THE TASK
Take the line that contains "What color is the cell at row 1, column C?" as the first line and the last line of the material below as the final one; reproduce exactly the lines between, inclusive.

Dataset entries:
§
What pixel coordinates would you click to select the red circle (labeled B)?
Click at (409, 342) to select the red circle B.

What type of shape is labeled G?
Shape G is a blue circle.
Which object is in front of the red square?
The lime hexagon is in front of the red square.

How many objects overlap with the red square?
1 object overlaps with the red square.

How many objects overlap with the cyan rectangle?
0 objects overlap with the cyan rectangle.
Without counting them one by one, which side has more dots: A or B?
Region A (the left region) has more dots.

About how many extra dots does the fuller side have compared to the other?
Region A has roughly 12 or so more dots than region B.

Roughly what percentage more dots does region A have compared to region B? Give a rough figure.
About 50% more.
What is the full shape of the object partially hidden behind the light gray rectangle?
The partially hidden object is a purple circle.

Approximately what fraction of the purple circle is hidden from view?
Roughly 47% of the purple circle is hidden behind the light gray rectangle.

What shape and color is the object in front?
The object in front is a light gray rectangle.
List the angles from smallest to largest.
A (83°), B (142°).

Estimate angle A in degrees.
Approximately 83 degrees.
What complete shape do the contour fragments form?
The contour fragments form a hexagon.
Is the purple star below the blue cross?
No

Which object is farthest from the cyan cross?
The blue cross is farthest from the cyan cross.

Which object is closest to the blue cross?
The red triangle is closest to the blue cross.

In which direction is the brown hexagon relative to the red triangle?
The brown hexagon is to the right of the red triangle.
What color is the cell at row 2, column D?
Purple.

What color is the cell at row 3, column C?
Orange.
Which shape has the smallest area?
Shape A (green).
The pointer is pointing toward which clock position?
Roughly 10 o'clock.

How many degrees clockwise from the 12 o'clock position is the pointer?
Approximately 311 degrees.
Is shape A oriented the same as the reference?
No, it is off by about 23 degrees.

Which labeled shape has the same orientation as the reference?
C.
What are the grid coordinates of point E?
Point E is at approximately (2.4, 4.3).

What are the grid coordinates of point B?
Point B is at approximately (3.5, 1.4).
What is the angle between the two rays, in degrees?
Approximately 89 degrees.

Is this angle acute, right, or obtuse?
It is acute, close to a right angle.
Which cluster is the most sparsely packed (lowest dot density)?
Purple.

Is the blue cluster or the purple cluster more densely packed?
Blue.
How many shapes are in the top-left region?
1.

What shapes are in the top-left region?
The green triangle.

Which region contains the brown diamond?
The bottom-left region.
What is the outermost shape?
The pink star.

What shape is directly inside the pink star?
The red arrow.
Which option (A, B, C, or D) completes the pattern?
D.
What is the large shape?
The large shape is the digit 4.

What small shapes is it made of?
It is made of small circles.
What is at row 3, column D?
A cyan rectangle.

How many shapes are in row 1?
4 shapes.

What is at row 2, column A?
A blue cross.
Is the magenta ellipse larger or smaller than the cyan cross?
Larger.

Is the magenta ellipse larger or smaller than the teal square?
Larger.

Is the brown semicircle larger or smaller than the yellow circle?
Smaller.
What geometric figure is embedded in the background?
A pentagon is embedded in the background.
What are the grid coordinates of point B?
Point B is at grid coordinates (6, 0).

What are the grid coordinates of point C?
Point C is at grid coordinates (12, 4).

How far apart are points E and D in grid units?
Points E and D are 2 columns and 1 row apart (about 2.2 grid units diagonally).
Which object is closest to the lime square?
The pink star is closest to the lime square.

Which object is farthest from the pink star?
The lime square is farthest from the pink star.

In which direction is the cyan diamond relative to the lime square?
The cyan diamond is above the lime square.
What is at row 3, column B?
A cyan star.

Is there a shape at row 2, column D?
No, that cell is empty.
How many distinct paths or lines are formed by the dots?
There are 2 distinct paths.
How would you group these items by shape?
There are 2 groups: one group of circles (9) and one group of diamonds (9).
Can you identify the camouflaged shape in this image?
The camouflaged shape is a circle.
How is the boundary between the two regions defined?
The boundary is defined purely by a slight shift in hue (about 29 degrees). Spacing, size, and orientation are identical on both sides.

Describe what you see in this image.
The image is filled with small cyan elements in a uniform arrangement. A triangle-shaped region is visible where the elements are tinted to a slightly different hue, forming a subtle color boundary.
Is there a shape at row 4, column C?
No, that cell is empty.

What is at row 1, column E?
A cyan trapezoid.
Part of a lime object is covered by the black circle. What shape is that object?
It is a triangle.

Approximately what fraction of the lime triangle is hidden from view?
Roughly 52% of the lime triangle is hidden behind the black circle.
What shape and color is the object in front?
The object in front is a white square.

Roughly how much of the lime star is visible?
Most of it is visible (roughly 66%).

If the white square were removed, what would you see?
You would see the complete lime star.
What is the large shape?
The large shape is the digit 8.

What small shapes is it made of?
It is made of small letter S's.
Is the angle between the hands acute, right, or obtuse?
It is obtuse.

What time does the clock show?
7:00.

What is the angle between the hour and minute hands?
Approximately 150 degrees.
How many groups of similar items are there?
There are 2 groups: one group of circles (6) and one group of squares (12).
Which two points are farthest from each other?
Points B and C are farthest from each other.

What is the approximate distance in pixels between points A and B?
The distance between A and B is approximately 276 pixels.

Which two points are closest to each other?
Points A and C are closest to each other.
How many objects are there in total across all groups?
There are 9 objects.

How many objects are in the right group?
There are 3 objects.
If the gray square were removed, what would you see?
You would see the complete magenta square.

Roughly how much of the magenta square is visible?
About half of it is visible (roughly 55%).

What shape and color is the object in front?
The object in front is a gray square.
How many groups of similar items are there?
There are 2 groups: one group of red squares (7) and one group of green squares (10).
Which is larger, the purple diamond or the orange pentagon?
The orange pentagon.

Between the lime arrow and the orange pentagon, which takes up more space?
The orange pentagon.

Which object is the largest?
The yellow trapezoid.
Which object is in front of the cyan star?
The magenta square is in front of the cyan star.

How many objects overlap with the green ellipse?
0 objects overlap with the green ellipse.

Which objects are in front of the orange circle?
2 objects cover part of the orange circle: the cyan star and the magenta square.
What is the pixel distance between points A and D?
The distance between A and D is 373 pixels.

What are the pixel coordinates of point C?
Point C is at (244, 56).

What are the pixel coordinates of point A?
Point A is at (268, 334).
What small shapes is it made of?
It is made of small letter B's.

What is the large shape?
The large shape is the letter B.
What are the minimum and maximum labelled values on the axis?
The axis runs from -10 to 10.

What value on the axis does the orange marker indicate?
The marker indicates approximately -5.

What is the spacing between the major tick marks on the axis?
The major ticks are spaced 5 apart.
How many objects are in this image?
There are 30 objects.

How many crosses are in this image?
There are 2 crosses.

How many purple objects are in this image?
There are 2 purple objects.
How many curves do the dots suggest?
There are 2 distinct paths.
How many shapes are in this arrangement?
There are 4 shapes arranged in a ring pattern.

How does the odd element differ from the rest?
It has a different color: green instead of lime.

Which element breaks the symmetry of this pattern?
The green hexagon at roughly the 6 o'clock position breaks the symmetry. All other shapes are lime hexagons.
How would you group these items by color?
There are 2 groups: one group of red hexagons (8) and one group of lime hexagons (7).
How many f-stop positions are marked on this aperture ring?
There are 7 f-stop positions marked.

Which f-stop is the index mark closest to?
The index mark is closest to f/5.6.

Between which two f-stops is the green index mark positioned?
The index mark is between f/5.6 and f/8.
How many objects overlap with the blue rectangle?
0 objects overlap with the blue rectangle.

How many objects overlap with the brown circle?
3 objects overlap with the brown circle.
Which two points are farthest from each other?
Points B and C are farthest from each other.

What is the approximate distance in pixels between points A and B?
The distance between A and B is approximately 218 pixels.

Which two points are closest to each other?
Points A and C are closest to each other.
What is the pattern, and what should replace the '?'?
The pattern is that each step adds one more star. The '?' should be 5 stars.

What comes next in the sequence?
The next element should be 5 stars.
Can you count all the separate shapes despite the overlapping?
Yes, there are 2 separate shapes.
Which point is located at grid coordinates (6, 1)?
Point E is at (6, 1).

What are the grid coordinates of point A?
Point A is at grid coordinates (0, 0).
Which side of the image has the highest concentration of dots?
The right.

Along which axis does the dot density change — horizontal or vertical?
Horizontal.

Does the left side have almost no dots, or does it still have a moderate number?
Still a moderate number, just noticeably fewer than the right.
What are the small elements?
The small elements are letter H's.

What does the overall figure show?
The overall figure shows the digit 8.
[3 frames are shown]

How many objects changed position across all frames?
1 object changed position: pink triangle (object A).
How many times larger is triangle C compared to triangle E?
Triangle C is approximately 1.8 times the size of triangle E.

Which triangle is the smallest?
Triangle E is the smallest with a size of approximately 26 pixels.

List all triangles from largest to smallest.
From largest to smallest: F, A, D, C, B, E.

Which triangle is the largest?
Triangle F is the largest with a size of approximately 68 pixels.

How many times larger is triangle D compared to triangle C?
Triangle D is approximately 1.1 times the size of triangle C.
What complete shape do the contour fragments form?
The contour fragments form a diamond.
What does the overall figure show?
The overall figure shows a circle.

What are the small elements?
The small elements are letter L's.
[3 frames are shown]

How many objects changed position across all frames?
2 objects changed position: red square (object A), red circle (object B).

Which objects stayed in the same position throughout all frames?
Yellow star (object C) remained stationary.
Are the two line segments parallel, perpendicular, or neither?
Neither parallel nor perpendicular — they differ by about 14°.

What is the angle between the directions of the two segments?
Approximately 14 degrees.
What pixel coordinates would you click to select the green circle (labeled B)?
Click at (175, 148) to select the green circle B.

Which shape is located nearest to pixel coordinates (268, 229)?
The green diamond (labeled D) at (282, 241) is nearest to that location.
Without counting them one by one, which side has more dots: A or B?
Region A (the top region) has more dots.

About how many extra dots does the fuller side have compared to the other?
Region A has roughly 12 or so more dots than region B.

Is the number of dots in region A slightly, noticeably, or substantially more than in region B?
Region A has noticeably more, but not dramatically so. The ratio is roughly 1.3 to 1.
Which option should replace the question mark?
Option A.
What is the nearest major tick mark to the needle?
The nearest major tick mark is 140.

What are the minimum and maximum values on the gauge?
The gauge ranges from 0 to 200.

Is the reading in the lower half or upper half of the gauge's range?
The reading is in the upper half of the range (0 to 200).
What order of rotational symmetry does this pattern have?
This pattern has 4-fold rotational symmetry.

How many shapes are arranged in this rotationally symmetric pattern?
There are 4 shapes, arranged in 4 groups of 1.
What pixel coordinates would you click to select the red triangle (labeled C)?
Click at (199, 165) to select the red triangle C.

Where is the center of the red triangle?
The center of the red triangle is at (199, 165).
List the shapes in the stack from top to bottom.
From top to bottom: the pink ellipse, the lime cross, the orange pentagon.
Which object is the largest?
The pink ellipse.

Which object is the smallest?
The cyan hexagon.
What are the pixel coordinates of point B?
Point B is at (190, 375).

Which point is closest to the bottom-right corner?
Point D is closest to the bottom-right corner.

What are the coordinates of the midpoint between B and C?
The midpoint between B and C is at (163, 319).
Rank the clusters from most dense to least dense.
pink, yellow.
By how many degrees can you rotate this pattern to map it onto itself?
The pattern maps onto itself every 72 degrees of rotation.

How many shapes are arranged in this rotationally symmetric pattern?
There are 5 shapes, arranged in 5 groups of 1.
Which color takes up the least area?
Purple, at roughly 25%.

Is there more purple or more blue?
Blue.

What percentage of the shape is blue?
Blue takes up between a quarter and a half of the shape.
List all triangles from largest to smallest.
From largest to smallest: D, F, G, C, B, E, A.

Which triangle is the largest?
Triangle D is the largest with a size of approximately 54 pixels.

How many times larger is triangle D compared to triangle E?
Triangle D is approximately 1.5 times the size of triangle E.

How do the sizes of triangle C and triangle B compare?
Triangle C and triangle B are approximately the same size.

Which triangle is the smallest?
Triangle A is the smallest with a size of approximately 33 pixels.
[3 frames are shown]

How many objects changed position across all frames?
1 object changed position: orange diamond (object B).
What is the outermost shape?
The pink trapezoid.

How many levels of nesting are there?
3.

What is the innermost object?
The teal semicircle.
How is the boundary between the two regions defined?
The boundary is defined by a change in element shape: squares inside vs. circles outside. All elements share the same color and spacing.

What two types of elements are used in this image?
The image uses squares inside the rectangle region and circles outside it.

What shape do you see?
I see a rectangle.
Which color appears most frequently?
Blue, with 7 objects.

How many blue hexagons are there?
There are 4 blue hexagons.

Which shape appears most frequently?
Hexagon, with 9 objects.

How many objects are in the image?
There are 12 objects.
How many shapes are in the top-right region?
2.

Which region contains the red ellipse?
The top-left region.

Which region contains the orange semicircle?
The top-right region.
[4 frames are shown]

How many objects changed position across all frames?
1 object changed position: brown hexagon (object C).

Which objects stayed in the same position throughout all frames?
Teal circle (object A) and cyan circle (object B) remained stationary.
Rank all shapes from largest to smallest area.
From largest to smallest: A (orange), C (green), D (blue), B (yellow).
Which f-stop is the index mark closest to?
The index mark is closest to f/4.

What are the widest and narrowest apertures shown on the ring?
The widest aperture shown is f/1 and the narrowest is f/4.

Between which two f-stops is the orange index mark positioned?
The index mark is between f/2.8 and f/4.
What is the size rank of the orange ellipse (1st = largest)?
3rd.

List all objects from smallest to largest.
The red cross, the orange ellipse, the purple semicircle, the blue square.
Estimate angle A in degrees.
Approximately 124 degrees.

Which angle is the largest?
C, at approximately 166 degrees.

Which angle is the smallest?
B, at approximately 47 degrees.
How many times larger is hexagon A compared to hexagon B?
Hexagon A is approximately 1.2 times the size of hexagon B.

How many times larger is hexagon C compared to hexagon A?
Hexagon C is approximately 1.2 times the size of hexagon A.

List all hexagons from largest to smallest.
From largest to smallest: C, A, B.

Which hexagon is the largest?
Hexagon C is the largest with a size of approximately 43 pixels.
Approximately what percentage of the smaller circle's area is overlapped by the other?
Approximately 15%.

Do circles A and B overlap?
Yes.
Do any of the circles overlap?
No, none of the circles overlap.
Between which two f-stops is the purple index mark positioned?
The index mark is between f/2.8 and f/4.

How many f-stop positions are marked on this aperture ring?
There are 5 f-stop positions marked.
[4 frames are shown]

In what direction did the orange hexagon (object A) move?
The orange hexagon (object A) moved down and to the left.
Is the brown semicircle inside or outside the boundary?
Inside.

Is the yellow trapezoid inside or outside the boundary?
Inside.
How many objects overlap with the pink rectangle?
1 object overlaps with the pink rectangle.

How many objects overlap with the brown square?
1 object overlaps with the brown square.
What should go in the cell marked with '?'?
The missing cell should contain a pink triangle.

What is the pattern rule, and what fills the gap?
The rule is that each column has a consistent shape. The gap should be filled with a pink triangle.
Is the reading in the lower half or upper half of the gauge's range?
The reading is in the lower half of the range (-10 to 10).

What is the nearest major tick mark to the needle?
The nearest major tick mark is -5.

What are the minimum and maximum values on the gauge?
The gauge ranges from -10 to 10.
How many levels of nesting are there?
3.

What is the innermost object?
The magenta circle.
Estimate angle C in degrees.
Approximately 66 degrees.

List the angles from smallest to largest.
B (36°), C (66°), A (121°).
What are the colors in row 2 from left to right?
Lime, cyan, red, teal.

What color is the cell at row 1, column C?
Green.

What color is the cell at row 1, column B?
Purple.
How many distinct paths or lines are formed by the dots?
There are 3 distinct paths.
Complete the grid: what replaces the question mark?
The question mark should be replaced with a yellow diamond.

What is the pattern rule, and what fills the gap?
§
FINISHED EXERCISE
What color is the cell at row 1, column C?
Green.

What color is the cell at row 1, column B?
Purple.
How many distinct paths or lines are formed by the dots?
There are 3 distinct paths.
Complete the grid: what replaces the question mark?
The question mark should be replaced with a yellow diamond.

What is the pattern rule, and what fills the gap?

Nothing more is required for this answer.